(Part of a data file)
----------------

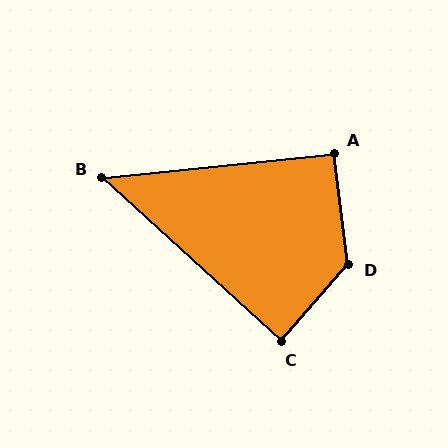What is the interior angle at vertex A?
Approximately 91 degrees (obtuse, close to a right angle).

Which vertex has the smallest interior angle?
B, at approximately 48 degrees.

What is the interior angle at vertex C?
Approximately 89 degrees (acute, close to a right angle).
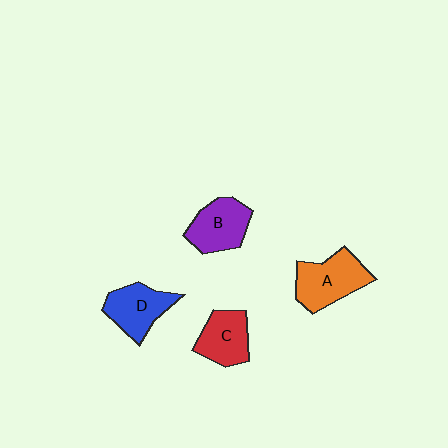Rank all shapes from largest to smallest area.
From largest to smallest: A (orange), B (purple), D (blue), C (red).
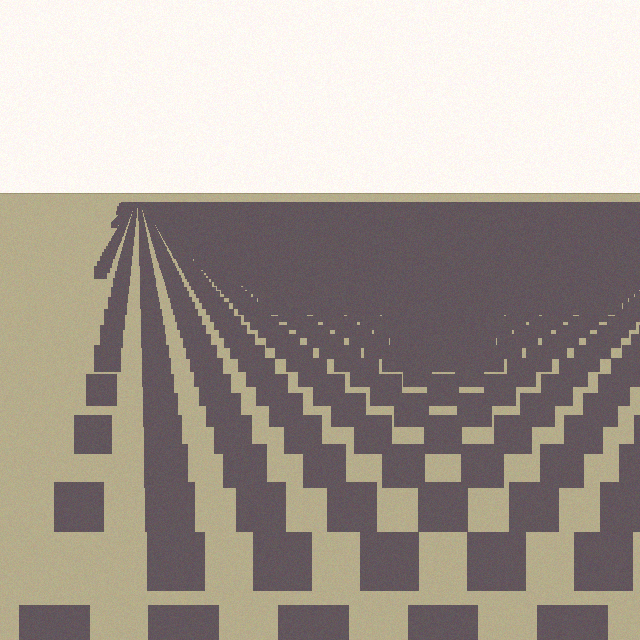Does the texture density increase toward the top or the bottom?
Density increases toward the top.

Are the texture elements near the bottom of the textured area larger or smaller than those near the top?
Larger. Near the bottom, elements are closer to the viewer and appear at a bigger on-screen size.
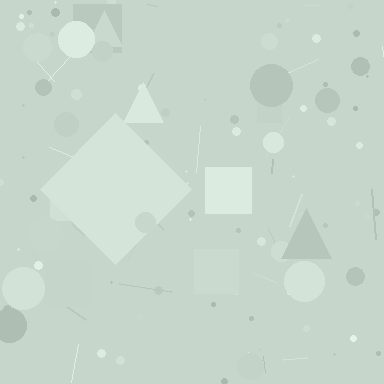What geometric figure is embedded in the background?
A diamond is embedded in the background.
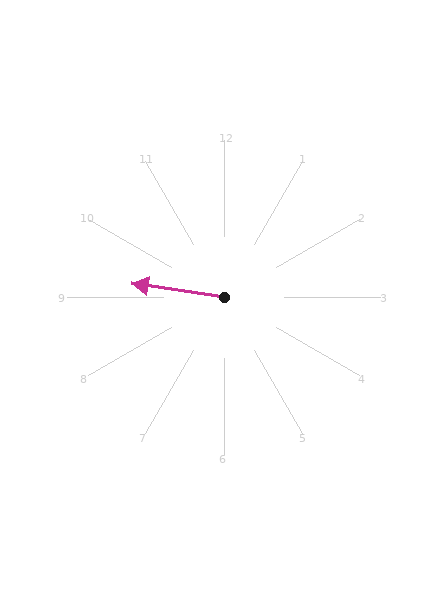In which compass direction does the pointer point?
West.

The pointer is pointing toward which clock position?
Roughly 9 o'clock.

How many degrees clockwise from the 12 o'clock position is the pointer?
Approximately 279 degrees.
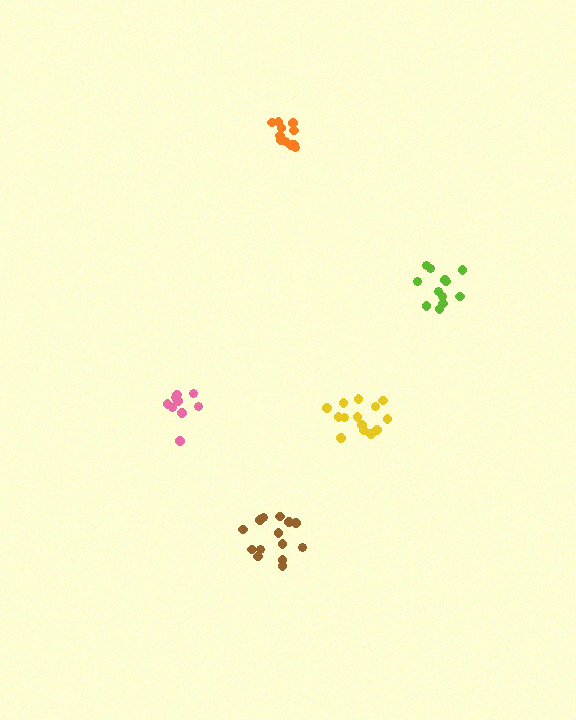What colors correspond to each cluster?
The clusters are colored: yellow, pink, lime, brown, orange.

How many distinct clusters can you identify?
There are 5 distinct clusters.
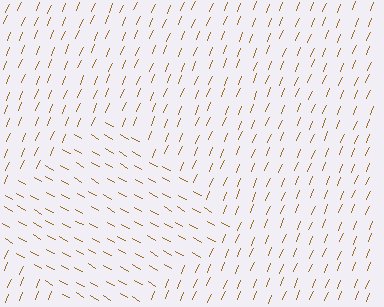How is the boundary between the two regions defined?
The boundary is defined purely by a change in line orientation (approximately 83 degrees difference). All lines are the same color and thickness.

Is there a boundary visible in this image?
Yes, there is a texture boundary formed by a change in line orientation.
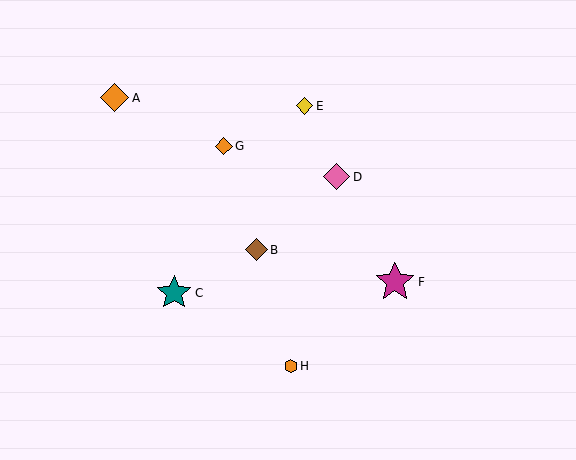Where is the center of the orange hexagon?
The center of the orange hexagon is at (291, 366).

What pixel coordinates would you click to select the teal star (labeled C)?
Click at (174, 293) to select the teal star C.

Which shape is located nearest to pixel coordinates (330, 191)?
The pink diamond (labeled D) at (337, 177) is nearest to that location.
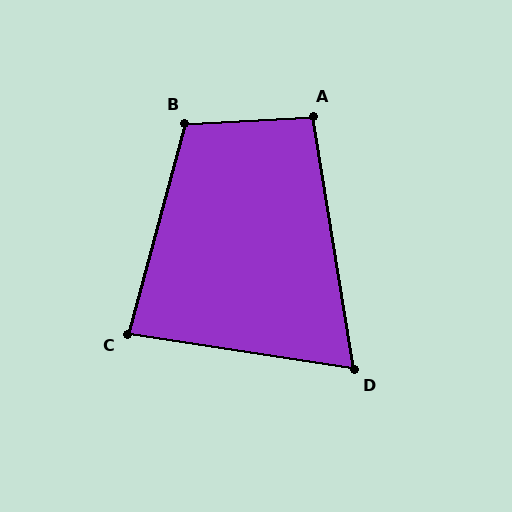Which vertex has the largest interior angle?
B, at approximately 108 degrees.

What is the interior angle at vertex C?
Approximately 84 degrees (acute).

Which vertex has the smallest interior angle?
D, at approximately 72 degrees.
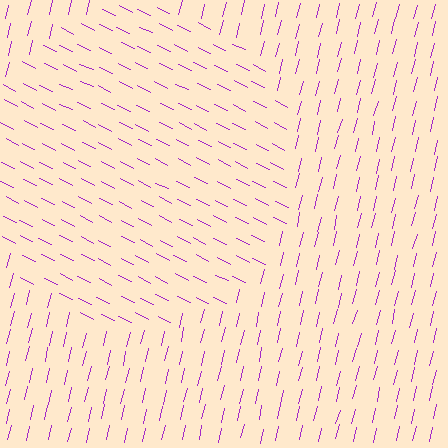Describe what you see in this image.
The image is filled with small purple line segments. A circle region in the image has lines oriented differently from the surrounding lines, creating a visible texture boundary.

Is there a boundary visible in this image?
Yes, there is a texture boundary formed by a change in line orientation.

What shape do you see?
I see a circle.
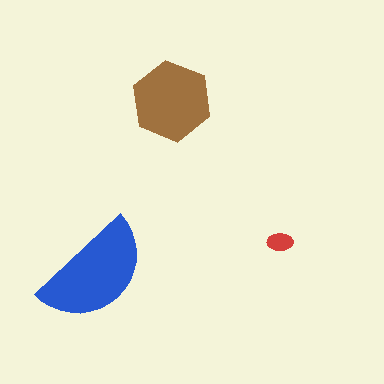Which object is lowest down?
The blue semicircle is bottommost.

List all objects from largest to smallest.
The blue semicircle, the brown hexagon, the red ellipse.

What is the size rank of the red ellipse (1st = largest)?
3rd.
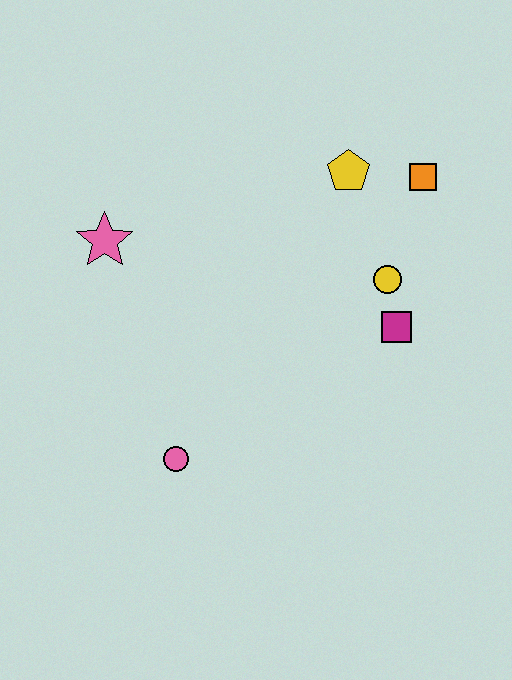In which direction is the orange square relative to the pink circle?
The orange square is above the pink circle.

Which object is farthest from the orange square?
The pink circle is farthest from the orange square.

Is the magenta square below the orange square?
Yes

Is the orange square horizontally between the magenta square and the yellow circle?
No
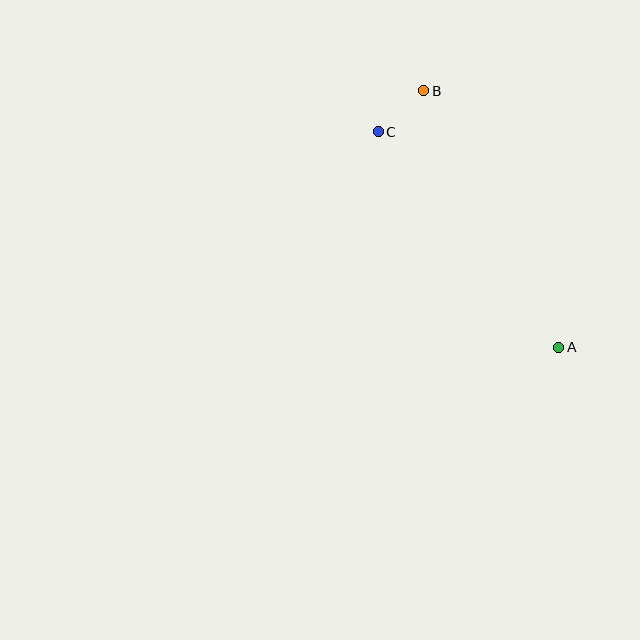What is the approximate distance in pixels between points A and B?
The distance between A and B is approximately 290 pixels.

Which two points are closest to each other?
Points B and C are closest to each other.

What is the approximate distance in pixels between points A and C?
The distance between A and C is approximately 281 pixels.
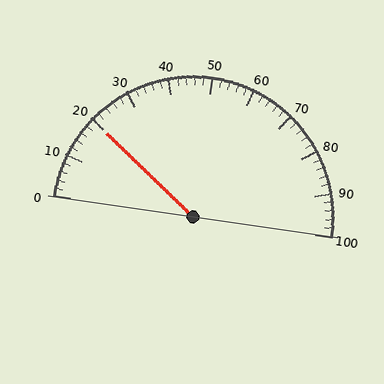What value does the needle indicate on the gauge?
The needle indicates approximately 20.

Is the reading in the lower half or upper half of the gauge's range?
The reading is in the lower half of the range (0 to 100).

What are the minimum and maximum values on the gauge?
The gauge ranges from 0 to 100.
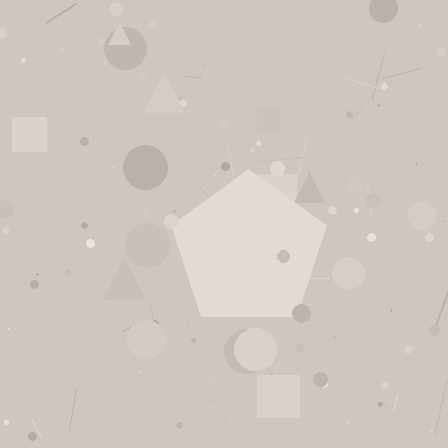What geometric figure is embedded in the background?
A pentagon is embedded in the background.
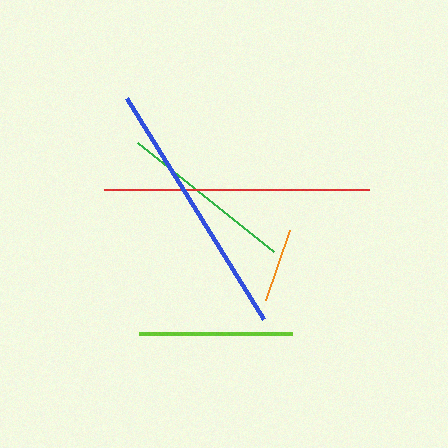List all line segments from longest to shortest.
From longest to shortest: red and blue (about equal), green, lime, orange.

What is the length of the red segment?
The red segment is approximately 264 pixels long.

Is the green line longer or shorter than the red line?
The red line is longer than the green line.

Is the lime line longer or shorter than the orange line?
The lime line is longer than the orange line.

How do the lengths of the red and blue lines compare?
The red and blue lines are approximately the same length.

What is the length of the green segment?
The green segment is approximately 175 pixels long.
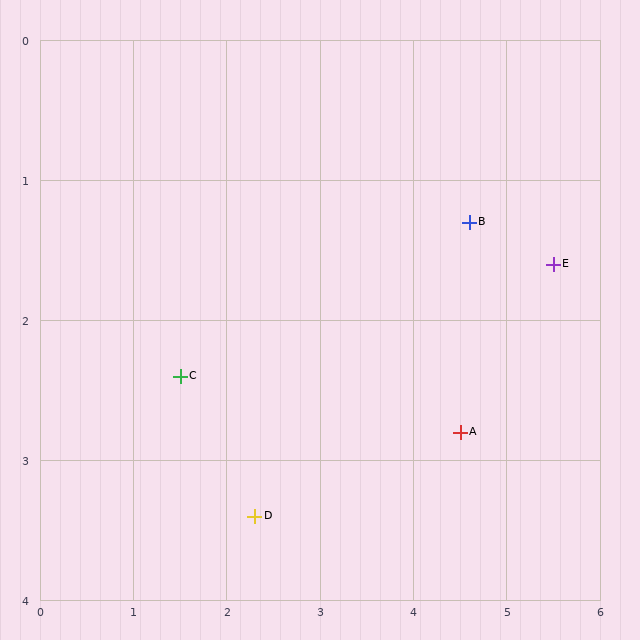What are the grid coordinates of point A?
Point A is at approximately (4.5, 2.8).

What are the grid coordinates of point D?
Point D is at approximately (2.3, 3.4).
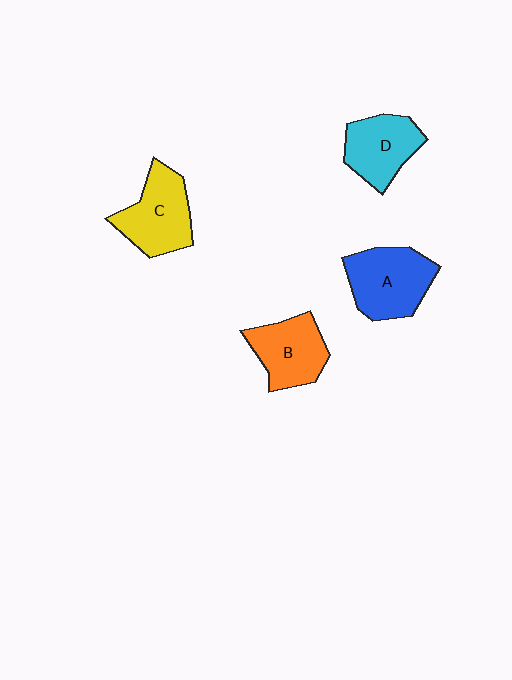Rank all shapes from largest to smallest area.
From largest to smallest: A (blue), C (yellow), B (orange), D (cyan).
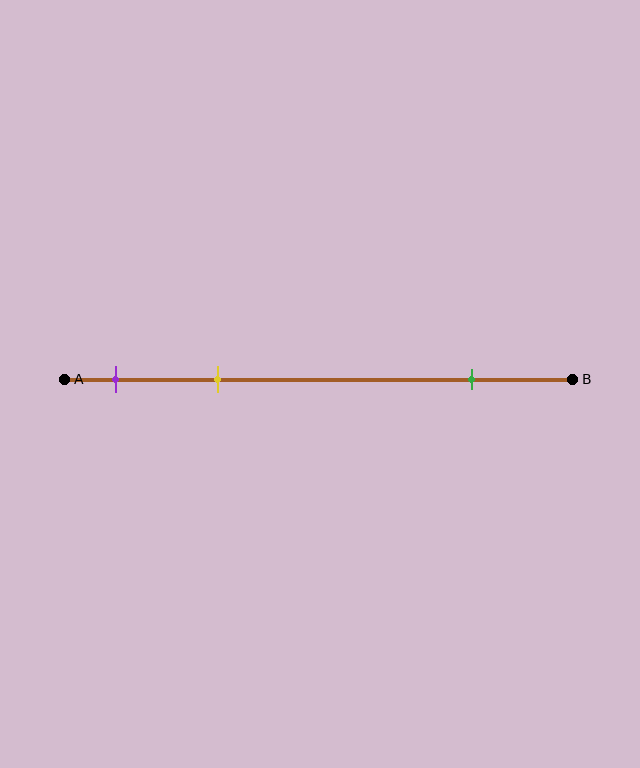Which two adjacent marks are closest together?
The purple and yellow marks are the closest adjacent pair.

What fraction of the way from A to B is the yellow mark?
The yellow mark is approximately 30% (0.3) of the way from A to B.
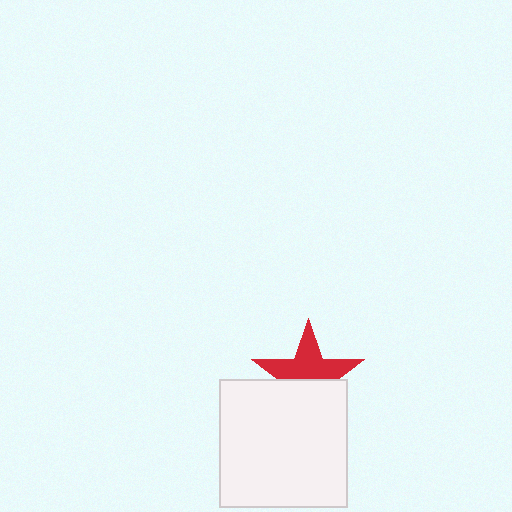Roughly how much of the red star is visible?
About half of it is visible (roughly 55%).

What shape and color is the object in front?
The object in front is a white square.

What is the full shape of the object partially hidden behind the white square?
The partially hidden object is a red star.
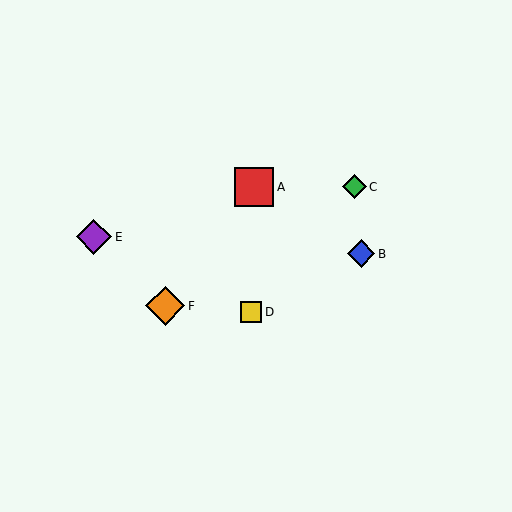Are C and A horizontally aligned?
Yes, both are at y≈187.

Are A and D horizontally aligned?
No, A is at y≈187 and D is at y≈312.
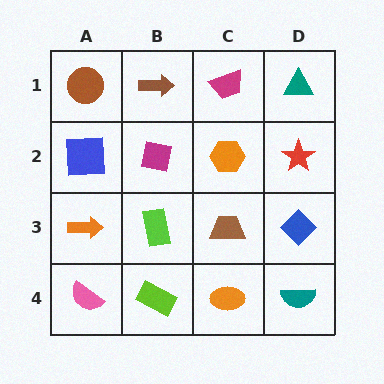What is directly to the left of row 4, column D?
An orange ellipse.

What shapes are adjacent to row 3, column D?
A red star (row 2, column D), a teal semicircle (row 4, column D), a brown trapezoid (row 3, column C).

----------------

▸ WHAT YOU HAVE TO DO: In the copy, include no pictures; restate the listing above exactly.

▸ THE COMPLETED TASK:
What is the interior angle at vertex A?
Approximately 91 degrees (obtuse, close to a right angle).

Which vertex has the smallest interior angle?
B, at approximately 48 degrees.

What is the interior angle at vertex C?
Approximately 89 degrees (acute, close to a right angle).
Rank all shapes from largest to smallest area.
From largest to smallest: A (orange), B (purple), D (blue), C (red).
Does the texture density increase toward the top or the bottom?
Density increases toward the top.

Are the texture elements near the bottom of the textured area larger or smaller than those near the top?
Larger. Near the bottom, elements are closer to the viewer and appear at a bigger on-screen size.
What geometric figure is embedded in the background?
A diamond is embedded in the background.
In which compass direction does the pointer point?
West.

The pointer is pointing toward which clock position?
Roughly 9 o'clock.

How many degrees clockwise from the 12 o'clock position is the pointer?
Approximately 279 degrees.
What colors correspond to each cluster?
The clusters are colored: yellow, pink, lime, brown, orange.

How many distinct clusters can you identify?
There are 5 distinct clusters.
How is the boundary between the two regions defined?
The boundary is defined purely by a change in line orientation (approximately 83 degrees difference). All lines are the same color and thickness.

Is there a boundary visible in this image?
Yes, there is a texture boundary formed by a change in line orientation.
Where is the center of the orange hexagon?
The center of the orange hexagon is at (291, 366).

What pixel coordinates would you click to select the teal star (labeled C)?
Click at (174, 293) to select the teal star C.

Which shape is located nearest to pixel coordinates (330, 191)?
The pink diamond (labeled D) at (337, 177) is nearest to that location.
Which vertex has the largest interior angle?
B, at approximately 108 degrees.

What is the interior angle at vertex C?
Approximately 84 degrees (acute).

Which vertex has the smallest interior angle?
D, at approximately 72 degrees.
Describe what you see in this image.
The image is filled with small purple line segments. A circle region in the image has lines oriented differently from the surrounding lines, creating a visible texture boundary.

Is there a boundary visible in this image?
Yes, there is a texture boundary formed by a change in line orientation.

What shape do you see?
I see a circle.
Which object is lowest down?
The blue semicircle is bottommost.

List all objects from largest to smallest.
The blue semicircle, the brown hexagon, the red ellipse.

What is the size rank of the red ellipse (1st = largest)?
3rd.
In which direction is the orange square relative to the pink circle?
The orange square is above the pink circle.

Which object is farthest from the orange square?
The pink circle is farthest from the orange square.

Is the magenta square below the orange square?
Yes

Is the orange square horizontally between the magenta square and the yellow circle?
No
What is the approximate distance in pixels between points A and B?
The distance between A and B is approximately 290 pixels.

Which two points are closest to each other?
Points B and C are closest to each other.

What is the approximate distance in pixels between points A and C?
The distance between A and C is approximately 281 pixels.
What value does the needle indicate on the gauge?
The needle indicates approximately 20.

Is the reading in the lower half or upper half of the gauge's range?
The reading is in the lower half of the range (0 to 100).

What are the minimum and maximum values on the gauge?
The gauge ranges from 0 to 100.
What geometric figure is embedded in the background?
A pentagon is embedded in the background.
List all line segments from longest to shortest.
From longest to shortest: red and blue (about equal), green, lime, orange.

What is the length of the red segment?
The red segment is approximately 264 pixels long.

Is the green line longer or shorter than the red line?
The red line is longer than the green line.

Is the lime line longer or shorter than the orange line?
The lime line is longer than the orange line.

How do the lengths of the red and blue lines compare?
The red and blue lines are approximately the same length.

What is the length of the green segment?
The green segment is approximately 175 pixels long.
What are the grid coordinates of point A?
Point A is at approximately (4.5, 2.8).

What are the grid coordinates of point D?
Point D is at approximately (2.3, 3.4).
Rank all shapes from largest to smallest area.
From largest to smallest: A (blue), C (yellow), B (orange), D (cyan).
Which two adjacent marks are closest together?
The purple and yellow marks are the closest adjacent pair.

What fraction of the way from A to B is the yellow mark?
The yellow mark is approximately 30% (0.3) of the way from A to B.
Roughly how much of the red star is visible?
About half of it is visible (roughly 55%).

What shape and color is the object in front?
The object in front is a white square.

What is the full shape of the object partially hidden behind the white square?
The partially hidden object is a red star.
Are C and A horizontally aligned?
Yes, both are at y≈187.

Are A and D horizontally aligned?
No, A is at y≈187 and D is at y≈312.
What is directly to the left of row 4, column D?
An orange ellipse.

What shapes are adjacent to row 3, column D?
A red star (row 2, column D), a teal semicircle (row 4, column D), a brown trapezoid (row 3, column C).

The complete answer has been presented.